>> begin LISTING

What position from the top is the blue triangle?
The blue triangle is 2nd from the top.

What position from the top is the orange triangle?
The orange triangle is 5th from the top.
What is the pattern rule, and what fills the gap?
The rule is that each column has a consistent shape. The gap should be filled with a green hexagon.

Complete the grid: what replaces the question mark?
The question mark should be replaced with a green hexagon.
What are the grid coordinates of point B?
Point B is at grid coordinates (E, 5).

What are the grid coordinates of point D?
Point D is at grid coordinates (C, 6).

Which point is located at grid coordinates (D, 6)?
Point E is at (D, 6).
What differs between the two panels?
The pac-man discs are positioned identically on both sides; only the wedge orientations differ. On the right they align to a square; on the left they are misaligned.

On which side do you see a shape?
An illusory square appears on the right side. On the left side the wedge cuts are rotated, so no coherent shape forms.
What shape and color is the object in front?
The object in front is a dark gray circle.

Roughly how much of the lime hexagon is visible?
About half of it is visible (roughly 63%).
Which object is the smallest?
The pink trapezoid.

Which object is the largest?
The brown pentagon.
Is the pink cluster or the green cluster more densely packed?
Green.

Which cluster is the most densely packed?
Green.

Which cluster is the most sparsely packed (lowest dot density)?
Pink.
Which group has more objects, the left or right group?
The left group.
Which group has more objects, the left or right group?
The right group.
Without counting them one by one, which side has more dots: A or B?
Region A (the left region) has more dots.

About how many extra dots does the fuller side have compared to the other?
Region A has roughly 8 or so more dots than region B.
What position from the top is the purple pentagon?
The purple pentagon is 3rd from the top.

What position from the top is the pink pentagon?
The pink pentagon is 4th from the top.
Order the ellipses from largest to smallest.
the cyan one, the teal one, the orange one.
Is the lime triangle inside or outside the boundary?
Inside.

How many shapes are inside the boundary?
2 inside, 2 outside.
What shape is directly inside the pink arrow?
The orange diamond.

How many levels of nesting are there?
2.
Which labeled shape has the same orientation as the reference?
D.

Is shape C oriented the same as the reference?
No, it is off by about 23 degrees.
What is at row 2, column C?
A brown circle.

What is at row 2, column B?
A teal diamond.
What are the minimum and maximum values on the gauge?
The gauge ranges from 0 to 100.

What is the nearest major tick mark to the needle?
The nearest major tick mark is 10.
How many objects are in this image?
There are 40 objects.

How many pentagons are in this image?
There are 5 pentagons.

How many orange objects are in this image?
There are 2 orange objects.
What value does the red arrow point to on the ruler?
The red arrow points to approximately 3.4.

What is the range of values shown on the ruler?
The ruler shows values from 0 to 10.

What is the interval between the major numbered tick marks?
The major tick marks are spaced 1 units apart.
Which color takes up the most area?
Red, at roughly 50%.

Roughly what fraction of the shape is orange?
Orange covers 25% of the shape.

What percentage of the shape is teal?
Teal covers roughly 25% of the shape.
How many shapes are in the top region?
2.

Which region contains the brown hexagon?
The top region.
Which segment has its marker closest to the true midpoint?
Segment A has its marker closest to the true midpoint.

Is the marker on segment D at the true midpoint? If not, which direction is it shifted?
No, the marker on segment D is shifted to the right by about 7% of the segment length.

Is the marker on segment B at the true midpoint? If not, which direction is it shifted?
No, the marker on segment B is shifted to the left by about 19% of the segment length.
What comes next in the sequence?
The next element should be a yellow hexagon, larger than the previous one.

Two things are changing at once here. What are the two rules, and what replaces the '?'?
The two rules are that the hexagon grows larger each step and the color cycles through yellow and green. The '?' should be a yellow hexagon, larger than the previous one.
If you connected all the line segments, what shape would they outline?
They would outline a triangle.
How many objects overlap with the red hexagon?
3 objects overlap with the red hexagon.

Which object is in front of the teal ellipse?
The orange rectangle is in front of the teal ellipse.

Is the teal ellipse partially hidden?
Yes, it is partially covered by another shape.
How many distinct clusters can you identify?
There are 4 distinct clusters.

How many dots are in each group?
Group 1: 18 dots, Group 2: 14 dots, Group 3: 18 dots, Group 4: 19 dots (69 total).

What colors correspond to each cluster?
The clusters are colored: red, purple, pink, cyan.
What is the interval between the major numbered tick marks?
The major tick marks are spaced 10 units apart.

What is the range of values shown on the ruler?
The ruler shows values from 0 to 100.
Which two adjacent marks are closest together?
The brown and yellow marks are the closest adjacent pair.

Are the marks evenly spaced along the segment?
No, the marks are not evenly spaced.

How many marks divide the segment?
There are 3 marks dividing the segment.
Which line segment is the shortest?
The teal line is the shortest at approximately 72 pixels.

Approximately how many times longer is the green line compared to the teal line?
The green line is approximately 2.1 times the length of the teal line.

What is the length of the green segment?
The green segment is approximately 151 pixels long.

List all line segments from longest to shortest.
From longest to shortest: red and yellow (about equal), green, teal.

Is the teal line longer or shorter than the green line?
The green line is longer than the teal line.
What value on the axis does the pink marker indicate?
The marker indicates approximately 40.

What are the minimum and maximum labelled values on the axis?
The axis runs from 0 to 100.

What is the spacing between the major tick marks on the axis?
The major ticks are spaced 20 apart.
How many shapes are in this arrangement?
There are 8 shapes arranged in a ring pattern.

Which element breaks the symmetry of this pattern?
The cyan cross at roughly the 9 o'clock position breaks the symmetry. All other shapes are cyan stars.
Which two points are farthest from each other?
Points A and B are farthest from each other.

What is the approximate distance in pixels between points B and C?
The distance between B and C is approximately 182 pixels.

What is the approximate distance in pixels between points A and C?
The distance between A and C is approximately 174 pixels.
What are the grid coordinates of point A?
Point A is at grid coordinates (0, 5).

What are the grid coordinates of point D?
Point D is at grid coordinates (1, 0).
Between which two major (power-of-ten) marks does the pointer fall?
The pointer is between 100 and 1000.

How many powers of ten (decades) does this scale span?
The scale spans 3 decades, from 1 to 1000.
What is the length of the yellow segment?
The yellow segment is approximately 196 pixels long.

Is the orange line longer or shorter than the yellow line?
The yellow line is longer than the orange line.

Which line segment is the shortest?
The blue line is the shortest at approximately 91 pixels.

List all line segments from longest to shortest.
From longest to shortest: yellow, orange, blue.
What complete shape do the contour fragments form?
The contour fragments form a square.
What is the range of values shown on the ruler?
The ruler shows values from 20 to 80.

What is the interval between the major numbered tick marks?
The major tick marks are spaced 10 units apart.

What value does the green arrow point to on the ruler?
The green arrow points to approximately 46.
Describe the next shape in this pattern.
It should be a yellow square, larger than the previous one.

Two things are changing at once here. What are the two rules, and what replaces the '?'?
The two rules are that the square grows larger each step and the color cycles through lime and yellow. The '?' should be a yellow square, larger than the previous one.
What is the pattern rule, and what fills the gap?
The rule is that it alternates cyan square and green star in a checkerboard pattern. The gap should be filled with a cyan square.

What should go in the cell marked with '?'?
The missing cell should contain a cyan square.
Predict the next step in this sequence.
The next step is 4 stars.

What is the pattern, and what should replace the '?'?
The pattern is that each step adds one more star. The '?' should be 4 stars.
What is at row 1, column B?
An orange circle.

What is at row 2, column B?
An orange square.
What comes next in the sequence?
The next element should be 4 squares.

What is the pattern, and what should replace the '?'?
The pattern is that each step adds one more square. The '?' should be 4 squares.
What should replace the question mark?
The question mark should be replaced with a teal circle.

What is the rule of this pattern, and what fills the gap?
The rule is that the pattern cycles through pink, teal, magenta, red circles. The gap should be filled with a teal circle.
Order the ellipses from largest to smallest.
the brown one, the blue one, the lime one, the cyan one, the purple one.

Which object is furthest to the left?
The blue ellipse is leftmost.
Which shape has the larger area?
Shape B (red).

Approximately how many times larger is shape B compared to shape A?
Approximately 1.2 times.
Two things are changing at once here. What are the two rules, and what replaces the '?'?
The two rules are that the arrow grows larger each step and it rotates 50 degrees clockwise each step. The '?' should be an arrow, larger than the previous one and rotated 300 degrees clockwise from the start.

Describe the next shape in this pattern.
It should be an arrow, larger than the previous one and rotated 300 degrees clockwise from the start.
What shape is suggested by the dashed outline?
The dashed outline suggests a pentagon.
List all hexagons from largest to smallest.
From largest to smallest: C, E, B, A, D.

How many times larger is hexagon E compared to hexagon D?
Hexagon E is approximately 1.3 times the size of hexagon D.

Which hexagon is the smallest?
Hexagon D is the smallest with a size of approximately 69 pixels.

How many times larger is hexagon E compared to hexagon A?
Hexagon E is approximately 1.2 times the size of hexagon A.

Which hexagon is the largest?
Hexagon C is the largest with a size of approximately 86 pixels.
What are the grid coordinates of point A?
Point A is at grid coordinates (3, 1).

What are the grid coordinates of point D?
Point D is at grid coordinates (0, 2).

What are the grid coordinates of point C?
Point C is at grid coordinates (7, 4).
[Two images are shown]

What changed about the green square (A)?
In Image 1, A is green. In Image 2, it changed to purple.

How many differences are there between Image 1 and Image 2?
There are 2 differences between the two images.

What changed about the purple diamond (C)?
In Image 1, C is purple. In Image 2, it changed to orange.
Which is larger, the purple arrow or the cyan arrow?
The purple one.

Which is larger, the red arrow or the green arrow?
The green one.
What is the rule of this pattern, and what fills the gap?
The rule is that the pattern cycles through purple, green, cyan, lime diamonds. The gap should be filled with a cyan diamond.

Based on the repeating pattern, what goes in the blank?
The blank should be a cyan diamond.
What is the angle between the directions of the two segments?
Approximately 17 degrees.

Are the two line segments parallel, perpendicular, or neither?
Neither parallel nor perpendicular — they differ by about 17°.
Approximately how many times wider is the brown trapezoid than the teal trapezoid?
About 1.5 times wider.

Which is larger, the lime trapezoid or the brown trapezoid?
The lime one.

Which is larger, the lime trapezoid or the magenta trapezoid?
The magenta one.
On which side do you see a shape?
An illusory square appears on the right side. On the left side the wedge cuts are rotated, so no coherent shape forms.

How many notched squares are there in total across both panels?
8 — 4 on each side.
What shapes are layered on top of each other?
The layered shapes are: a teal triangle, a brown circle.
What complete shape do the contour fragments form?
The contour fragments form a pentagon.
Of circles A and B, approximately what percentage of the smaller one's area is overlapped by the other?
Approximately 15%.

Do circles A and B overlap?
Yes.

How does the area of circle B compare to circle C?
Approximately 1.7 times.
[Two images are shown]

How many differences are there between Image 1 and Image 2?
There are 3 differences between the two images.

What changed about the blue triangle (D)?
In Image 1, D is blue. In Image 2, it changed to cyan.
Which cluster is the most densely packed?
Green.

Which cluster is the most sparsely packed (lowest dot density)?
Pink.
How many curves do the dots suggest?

>> end LISTING

**REQUIRED TASK:** Write out exactly the lines from the line holding "What changed about the blue triangle (D)?" through the last line of the data, and nothing besides those lines.

**RESPONSE BELOW:**
What changed about the blue triangle (D)?
In Image 1, D is blue. In Image 2, it changed to cyan.
Which cluster is the most densely packed?
Green.

Which cluster is the most sparsely packed (lowest dot density)?
Pink.
How many curves do the dots suggest?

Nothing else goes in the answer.